Each record is to be printed again precisely as it reads.
--------------------------------------------------
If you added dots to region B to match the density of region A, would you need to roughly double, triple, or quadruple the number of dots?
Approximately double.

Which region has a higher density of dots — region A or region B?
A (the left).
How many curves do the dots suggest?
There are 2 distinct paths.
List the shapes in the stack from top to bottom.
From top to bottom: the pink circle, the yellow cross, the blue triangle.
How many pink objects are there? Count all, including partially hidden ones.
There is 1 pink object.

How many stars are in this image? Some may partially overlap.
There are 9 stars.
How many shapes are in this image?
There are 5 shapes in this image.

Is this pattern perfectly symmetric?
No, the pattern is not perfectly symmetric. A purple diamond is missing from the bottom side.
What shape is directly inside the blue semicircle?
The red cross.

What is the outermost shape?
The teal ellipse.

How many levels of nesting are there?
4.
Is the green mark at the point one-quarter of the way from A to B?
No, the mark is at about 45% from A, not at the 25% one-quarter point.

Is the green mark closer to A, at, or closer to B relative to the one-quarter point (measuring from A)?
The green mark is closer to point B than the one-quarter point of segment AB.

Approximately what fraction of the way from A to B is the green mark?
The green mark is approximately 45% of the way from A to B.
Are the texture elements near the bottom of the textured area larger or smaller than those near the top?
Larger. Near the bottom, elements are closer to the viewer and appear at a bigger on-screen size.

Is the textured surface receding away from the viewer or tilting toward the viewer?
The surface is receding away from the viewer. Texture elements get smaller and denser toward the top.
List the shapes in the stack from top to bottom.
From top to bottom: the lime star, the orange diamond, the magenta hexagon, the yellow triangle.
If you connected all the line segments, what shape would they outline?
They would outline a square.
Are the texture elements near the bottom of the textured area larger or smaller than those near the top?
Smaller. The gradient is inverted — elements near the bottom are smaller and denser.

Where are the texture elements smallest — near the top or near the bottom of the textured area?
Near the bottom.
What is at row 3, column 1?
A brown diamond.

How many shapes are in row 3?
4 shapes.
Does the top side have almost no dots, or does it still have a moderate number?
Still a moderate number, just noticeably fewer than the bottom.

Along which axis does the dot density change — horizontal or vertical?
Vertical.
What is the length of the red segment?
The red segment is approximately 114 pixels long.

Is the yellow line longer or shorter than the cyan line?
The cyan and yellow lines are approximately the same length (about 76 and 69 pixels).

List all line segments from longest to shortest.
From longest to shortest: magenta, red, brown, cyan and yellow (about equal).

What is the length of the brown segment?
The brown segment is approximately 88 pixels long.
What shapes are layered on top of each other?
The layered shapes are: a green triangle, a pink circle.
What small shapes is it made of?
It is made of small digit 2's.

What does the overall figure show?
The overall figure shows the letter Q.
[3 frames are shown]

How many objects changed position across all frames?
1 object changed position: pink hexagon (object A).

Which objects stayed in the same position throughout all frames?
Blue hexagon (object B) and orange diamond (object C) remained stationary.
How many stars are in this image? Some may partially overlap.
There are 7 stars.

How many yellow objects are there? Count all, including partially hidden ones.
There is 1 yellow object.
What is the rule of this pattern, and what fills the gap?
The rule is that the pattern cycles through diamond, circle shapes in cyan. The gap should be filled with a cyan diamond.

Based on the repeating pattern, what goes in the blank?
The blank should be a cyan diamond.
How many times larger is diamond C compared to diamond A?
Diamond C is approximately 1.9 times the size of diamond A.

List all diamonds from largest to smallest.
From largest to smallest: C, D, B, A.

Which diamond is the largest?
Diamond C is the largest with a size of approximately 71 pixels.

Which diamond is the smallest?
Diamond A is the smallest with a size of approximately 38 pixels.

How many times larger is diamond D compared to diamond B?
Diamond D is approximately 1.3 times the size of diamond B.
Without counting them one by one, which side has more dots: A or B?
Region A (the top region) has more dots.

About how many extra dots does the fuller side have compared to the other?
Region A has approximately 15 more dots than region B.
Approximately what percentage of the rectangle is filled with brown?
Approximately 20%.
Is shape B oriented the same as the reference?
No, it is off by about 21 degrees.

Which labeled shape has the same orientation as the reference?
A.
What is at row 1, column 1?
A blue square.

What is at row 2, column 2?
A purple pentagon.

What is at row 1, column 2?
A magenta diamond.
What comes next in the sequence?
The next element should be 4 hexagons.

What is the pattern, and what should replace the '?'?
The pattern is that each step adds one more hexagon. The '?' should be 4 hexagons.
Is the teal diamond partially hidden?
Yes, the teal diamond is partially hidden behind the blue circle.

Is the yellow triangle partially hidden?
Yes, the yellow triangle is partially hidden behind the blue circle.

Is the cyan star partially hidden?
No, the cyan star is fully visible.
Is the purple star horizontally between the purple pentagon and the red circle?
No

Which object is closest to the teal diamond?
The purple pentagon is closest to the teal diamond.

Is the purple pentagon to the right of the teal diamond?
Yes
--------------------------------------------------
▶ Full solution
If you added dots to region B to match the density of region A, would you need to roughly double, triple, or quadruple the number of dots?
Approximately double.

Which region has a higher density of dots — region A or region B?
A (the left).
How many curves do the dots suggest?
There are 2 distinct paths.
List the shapes in the stack from top to bottom.
From top to bottom: the pink circle, the yellow cross, the blue triangle.
How many pink objects are there? Count all, including partially hidden ones.
There is 1 pink object.

How many stars are in this image? Some may partially overlap.
There are 9 stars.
How many shapes are in this image?
There are 5 shapes in this image.

Is this pattern perfectly symmetric?
No, the pattern is not perfectly symmetric. A purple diamond is missing from the bottom side.
What shape is directly inside the blue semicircle?
The red cross.

What is the outermost shape?
The teal ellipse.

How many levels of nesting are there?
4.
Is the green mark at the point one-quarter of the way from A to B?
No, the mark is at about 45% from A, not at the 25% one-quarter point.

Is the green mark closer to A, at, or closer to B relative to the one-quarter point (measuring from A)?
The green mark is closer to point B than the one-quarter point of segment AB.

Approximately what fraction of the way from A to B is the green mark?
The green mark is approximately 45% of the way from A to B.
Are the texture elements near the bottom of the textured area larger or smaller than those near the top?
Larger. Near the bottom, elements are closer to the viewer and appear at a bigger on-screen size.

Is the textured surface receding away from the viewer or tilting toward the viewer?
The surface is receding away from the viewer. Texture elements get smaller and denser toward the top.
List the shapes in the stack from top to bottom.
From top to bottom: the lime star, the orange diamond, the magenta hexagon, the yellow triangle.
If you connected all the line segments, what shape would they outline?
They would outline a square.
Are the texture elements near the bottom of the textured area larger or smaller than those near the top?
Smaller. The gradient is inverted — elements near the bottom are smaller and denser.

Where are the texture elements smallest — near the top or near the bottom of the textured area?
Near the bottom.
What is at row 3, column 1?
A brown diamond.

How many shapes are in row 3?
4 shapes.
Does the top side have almost no dots, or does it still have a moderate number?
Still a moderate number, just noticeably fewer than the bottom.

Along which axis does the dot density change — horizontal or vertical?
Vertical.
What is the length of the red segment?
The red segment is approximately 114 pixels long.

Is the yellow line longer or shorter than the cyan line?
The cyan and yellow lines are approximately the same length (about 76 and 69 pixels).

List all line segments from longest to shortest.
From longest to shortest: magenta, red, brown, cyan and yellow (about equal).

What is the length of the brown segment?
The brown segment is approximately 88 pixels long.
What shapes are layered on top of each other?
The layered shapes are: a green triangle, a pink circle.
What small shapes is it made of?
It is made of small digit 2's.

What does the overall figure show?
The overall figure shows the letter Q.
[3 frames are shown]

How many objects changed position across all frames?
1 object changed position: pink hexagon (object A).

Which objects stayed in the same position throughout all frames?
Blue hexagon (object B) and orange diamond (object C) remained stationary.
How many stars are in this image? Some may partially overlap.
There are 7 stars.

How many yellow objects are there? Count all, including partially hidden ones.
There is 1 yellow object.
What is the rule of this pattern, and what fills the gap?
The rule is that the pattern cycles through diamond, circle shapes in cyan. The gap should be filled with a cyan diamond.

Based on the repeating pattern, what goes in the blank?
The blank should be a cyan diamond.
How many times larger is diamond C compared to diamond A?
Diamond C is approximately 1.9 times the size of diamond A.

List all diamonds from largest to smallest.
From largest to smallest: C, D, B, A.

Which diamond is the largest?
Diamond C is the largest with a size of approximately 71 pixels.

Which diamond is the smallest?
Diamond A is the smallest with a size of approximately 38 pixels.

How many times larger is diamond D compared to diamond B?
Diamond D is approximately 1.3 times the size of diamond B.
Without counting them one by one, which side has more dots: A or B?
Region A (the top region) has more dots.

About how many extra dots does the fuller side have compared to the other?
Region A has approximately 15 more dots than region B.
Approximately what percentage of the rectangle is filled with brown?
Approximately 20%.
Is shape B oriented the same as the reference?
No, it is off by about 21 degrees.

Which labeled shape has the same orientation as the reference?
A.
What is at row 1, column 1?
A blue square.

What is at row 2, column 2?
A purple pentagon.

What is at row 1, column 2?
A magenta diamond.
What comes next in the sequence?
The next element should be 4 hexagons.

What is the pattern, and what should replace the '?'?
The pattern is that each step adds one more hexagon. The '?' should be 4 hexagons.
Is the teal diamond partially hidden?
Yes, the teal diamond is partially hidden behind the blue circle.

Is the yellow triangle partially hidden?
Yes, the yellow triangle is partially hidden behind the blue circle.

Is the cyan star partially hidden?
No, the cyan star is fully visible.
Is the purple star horizontally between the purple pentagon and the red circle?
No

Which object is closest to the teal diamond?
The purple pentagon is closest to the teal diamond.

Is the purple pentagon to the right of the teal diamond?
Yes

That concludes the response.